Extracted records
§ §

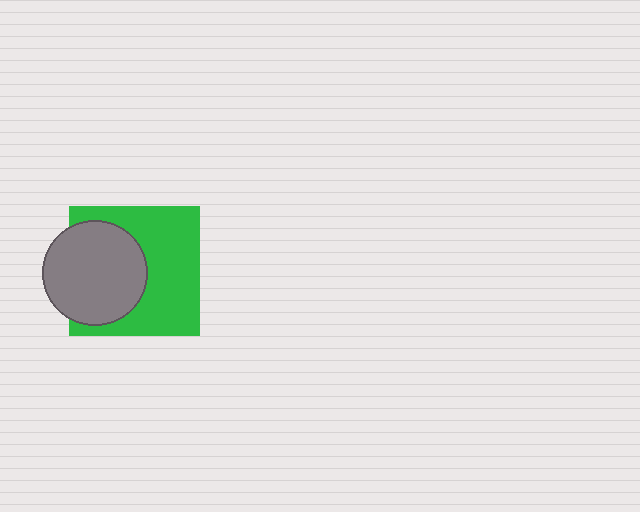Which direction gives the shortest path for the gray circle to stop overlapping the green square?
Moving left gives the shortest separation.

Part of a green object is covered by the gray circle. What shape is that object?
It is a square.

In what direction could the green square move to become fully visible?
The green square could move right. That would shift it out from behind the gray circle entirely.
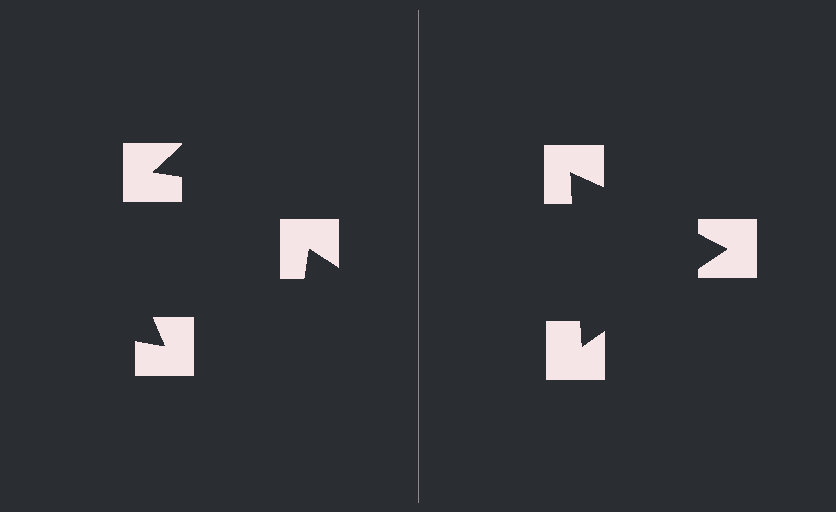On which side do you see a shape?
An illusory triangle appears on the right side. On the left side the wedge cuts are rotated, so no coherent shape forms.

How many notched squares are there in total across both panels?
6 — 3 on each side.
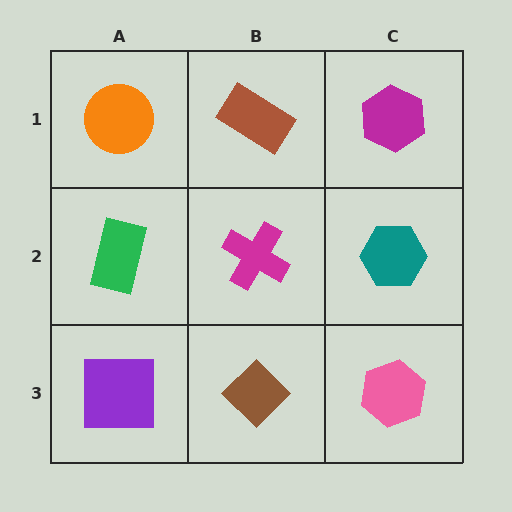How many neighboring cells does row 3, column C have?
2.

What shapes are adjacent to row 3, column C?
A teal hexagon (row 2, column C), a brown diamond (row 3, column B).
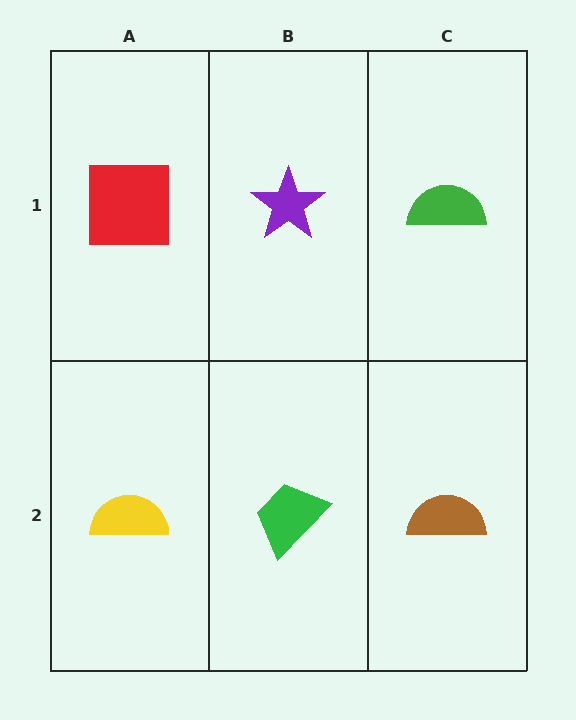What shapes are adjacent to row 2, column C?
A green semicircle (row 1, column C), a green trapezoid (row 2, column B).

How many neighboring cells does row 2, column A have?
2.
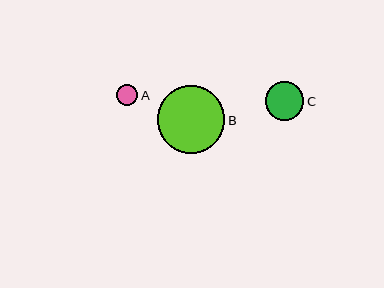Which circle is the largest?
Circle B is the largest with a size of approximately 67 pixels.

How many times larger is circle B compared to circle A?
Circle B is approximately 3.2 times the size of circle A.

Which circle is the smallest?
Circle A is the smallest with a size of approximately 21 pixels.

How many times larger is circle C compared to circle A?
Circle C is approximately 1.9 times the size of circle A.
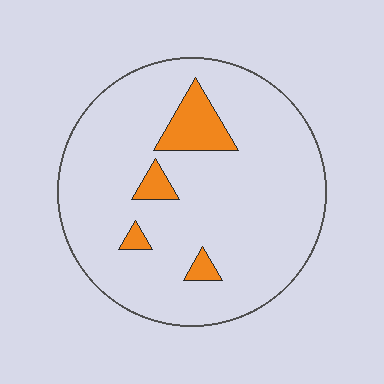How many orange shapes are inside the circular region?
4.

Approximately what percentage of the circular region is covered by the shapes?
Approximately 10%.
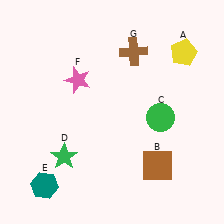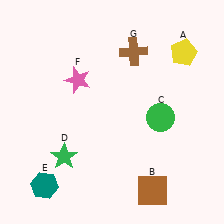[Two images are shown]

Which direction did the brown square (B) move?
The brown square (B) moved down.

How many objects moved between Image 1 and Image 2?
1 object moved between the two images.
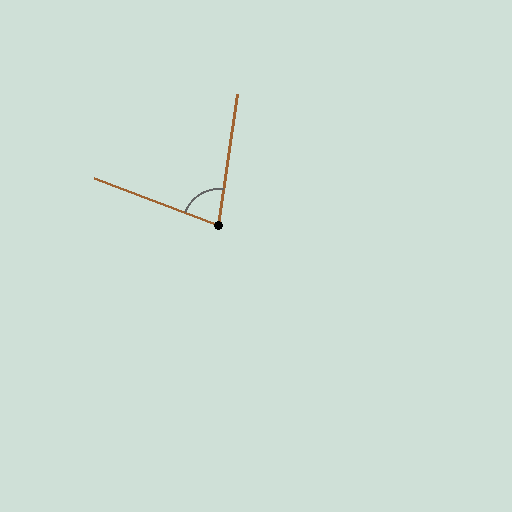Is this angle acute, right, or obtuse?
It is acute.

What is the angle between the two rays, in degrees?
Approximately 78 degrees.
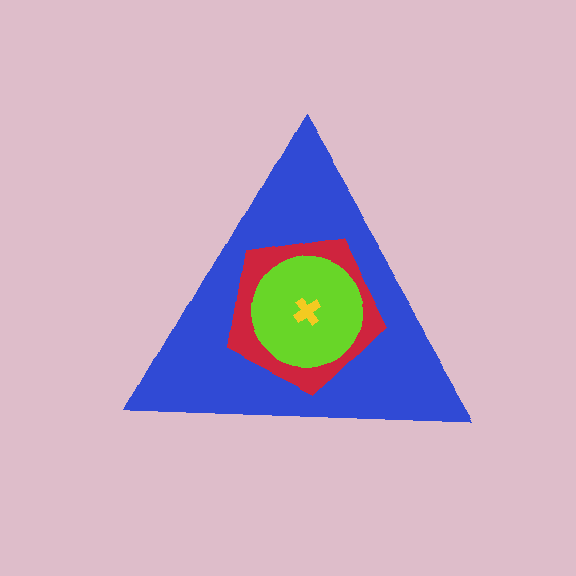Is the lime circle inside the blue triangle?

§ §

- [Work required] Set down each entry above exactly as it appears. Omit the pictures.

- [Result of this task]
Which direction gives the shortest path for the gray circle to stop overlapping the green square?
Moving left gives the shortest separation.

Part of a green object is covered by the gray circle. What shape is that object?
It is a square.

In what direction could the green square move to become fully visible?
The green square could move right. That would shift it out from behind the gray circle entirely.
On which side do you see a shape?
An illusory triangle appears on the right side. On the left side the wedge cuts are rotated, so no coherent shape forms.

How many notched squares are there in total across both panels?
6 — 3 on each side.
How many neighboring cells does row 3, column C have?
2.

What shapes are adjacent to row 3, column C?
A teal hexagon (row 2, column C), a brown diamond (row 3, column B).
What shapes are adjacent to row 2, column C?
A green semicircle (row 1, column C), a green trapezoid (row 2, column B).

How many neighboring cells does row 2, column A have?
2.
Which circle is the largest?
Circle B is the largest with a size of approximately 67 pixels.

How many times larger is circle B compared to circle A?
Circle B is approximately 3.2 times the size of circle A.

Which circle is the smallest?
Circle A is the smallest with a size of approximately 21 pixels.

How many times larger is circle C compared to circle A?
Circle C is approximately 1.9 times the size of circle A.
How many orange shapes are inside the circular region?
4.

Approximately what percentage of the circular region is covered by the shapes?
Approximately 10%.
[Two images are shown]

Which direction did the brown square (B) move?
The brown square (B) moved down.

How many objects moved between Image 1 and Image 2?
1 object moved between the two images.
Is this angle acute, right, or obtuse?
It is acute.

What is the angle between the two rays, in degrees?
Approximately 78 degrees.
Is the lime circle inside the blue triangle?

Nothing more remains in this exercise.